▶ _CHALLENGE_
Leave out all pictures. Extract exactly the lines from the one containing "How many brown" through the end of the data.

▶ _LISTING_
+ + + + + + +

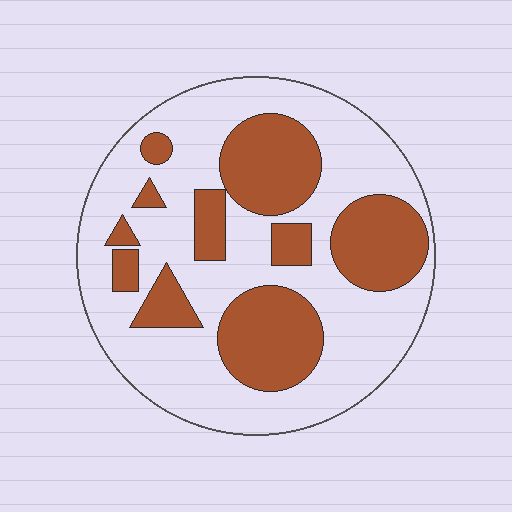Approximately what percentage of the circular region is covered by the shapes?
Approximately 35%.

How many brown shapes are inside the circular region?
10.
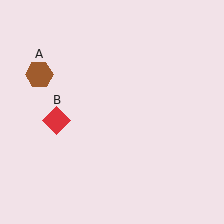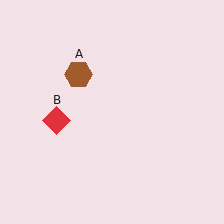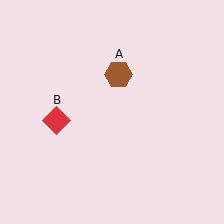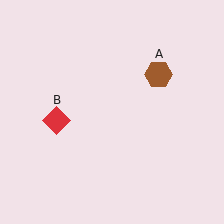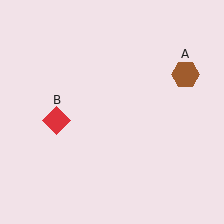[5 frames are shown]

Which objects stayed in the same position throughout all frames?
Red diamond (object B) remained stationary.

+ + + + + + +

▶ _RESPONSE TO THIS TASK_
How many brown shapes are inside the circular region?
10.
[5 frames are shown]

Which objects stayed in the same position throughout all frames?
Red diamond (object B) remained stationary.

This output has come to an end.